Exercise input ::

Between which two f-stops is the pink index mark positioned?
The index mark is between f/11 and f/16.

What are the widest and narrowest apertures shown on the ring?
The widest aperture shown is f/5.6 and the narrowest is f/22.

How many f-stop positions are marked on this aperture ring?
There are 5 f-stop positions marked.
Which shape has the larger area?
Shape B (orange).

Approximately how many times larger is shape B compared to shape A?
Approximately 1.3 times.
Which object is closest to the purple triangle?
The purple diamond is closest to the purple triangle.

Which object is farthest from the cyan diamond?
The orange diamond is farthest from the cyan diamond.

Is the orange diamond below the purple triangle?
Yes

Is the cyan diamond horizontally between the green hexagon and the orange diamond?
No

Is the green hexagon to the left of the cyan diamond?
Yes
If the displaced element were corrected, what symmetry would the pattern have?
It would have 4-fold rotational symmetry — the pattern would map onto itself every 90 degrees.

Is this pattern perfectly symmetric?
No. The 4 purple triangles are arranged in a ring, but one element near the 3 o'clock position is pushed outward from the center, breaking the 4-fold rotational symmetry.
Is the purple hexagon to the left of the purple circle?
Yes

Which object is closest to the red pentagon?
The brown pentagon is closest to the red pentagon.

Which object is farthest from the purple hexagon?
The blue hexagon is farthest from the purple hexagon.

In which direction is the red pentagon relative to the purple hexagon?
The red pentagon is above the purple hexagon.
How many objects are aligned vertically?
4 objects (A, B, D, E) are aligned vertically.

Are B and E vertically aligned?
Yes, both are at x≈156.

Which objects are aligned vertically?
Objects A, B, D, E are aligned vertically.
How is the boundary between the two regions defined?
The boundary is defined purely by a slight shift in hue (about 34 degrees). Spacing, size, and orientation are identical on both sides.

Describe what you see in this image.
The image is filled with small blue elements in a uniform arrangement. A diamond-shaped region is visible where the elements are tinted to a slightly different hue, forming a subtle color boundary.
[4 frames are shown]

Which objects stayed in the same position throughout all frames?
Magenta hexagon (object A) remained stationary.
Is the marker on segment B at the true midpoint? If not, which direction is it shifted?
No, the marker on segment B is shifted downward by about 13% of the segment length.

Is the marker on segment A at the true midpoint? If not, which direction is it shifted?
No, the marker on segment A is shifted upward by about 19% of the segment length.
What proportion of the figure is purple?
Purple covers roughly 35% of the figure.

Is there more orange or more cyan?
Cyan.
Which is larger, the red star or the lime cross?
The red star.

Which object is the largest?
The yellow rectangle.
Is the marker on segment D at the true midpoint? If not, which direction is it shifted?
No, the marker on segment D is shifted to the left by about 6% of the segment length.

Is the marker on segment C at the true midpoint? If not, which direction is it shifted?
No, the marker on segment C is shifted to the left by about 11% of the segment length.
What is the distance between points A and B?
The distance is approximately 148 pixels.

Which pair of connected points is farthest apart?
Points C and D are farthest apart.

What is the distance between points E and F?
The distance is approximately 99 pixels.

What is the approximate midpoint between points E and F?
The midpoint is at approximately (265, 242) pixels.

Direction :: Copy the records above exactly as they appear.

Task solution ::
Between which two f-stops is the pink index mark positioned?
The index mark is between f/11 and f/16.

What are the widest and narrowest apertures shown on the ring?
The widest aperture shown is f/5.6 and the narrowest is f/22.

How many f-stop positions are marked on this aperture ring?
There are 5 f-stop positions marked.
Which shape has the larger area?
Shape B (orange).

Approximately how many times larger is shape B compared to shape A?
Approximately 1.3 times.
Which object is closest to the purple triangle?
The purple diamond is closest to the purple triangle.

Which object is farthest from the cyan diamond?
The orange diamond is farthest from the cyan diamond.

Is the orange diamond below the purple triangle?
Yes

Is the cyan diamond horizontally between the green hexagon and the orange diamond?
No

Is the green hexagon to the left of the cyan diamond?
Yes
If the displaced element were corrected, what symmetry would the pattern have?
It would have 4-fold rotational symmetry — the pattern would map onto itself every 90 degrees.

Is this pattern perfectly symmetric?
No. The 4 purple triangles are arranged in a ring, but one element near the 3 o'clock position is pushed outward from the center, breaking the 4-fold rotational symmetry.
Is the purple hexagon to the left of the purple circle?
Yes

Which object is closest to the red pentagon?
The brown pentagon is closest to the red pentagon.

Which object is farthest from the purple hexagon?
The blue hexagon is farthest from the purple hexagon.

In which direction is the red pentagon relative to the purple hexagon?
The red pentagon is above the purple hexagon.
How many objects are aligned vertically?
4 objects (A, B, D, E) are aligned vertically.

Are B and E vertically aligned?
Yes, both are at x≈156.

Which objects are aligned vertically?
Objects A, B, D, E are aligned vertically.
How is the boundary between the two regions defined?
The boundary is defined purely by a slight shift in hue (about 34 degrees). Spacing, size, and orientation are identical on both sides.

Describe what you see in this image.
The image is filled with small blue elements in a uniform arrangement. A diamond-shaped region is visible where the elements are tinted to a slightly different hue, forming a subtle color boundary.
[4 frames are shown]

Which objects stayed in the same position throughout all frames?
Magenta hexagon (object A) remained stationary.
Is the marker on segment B at the true midpoint? If not, which direction is it shifted?
No, the marker on segment B is shifted downward by about 13% of the segment length.

Is the marker on segment A at the true midpoint? If not, which direction is it shifted?
No, the marker on segment A is shifted upward by about 19% of the segment length.
What proportion of the figure is purple?
Purple covers roughly 35% of the figure.

Is there more orange or more cyan?
Cyan.
Which is larger, the red star or the lime cross?
The red star.

Which object is the largest?
The yellow rectangle.
Is the marker on segment D at the true midpoint? If not, which direction is it shifted?
No, the marker on segment D is shifted to the left by about 6% of the segment length.

Is the marker on segment C at the true midpoint? If not, which direction is it shifted?
No, the marker on segment C is shifted to the left by about 11% of the segment length.
What is the distance between points A and B?
The distance is approximately 148 pixels.

Which pair of connected points is farthest apart?
Points C and D are farthest apart.

What is the distance between points E and F?
The distance is approximately 99 pixels.

What is the approximate midpoint between points E and F?
The midpoint is at approximately (265, 242) pixels.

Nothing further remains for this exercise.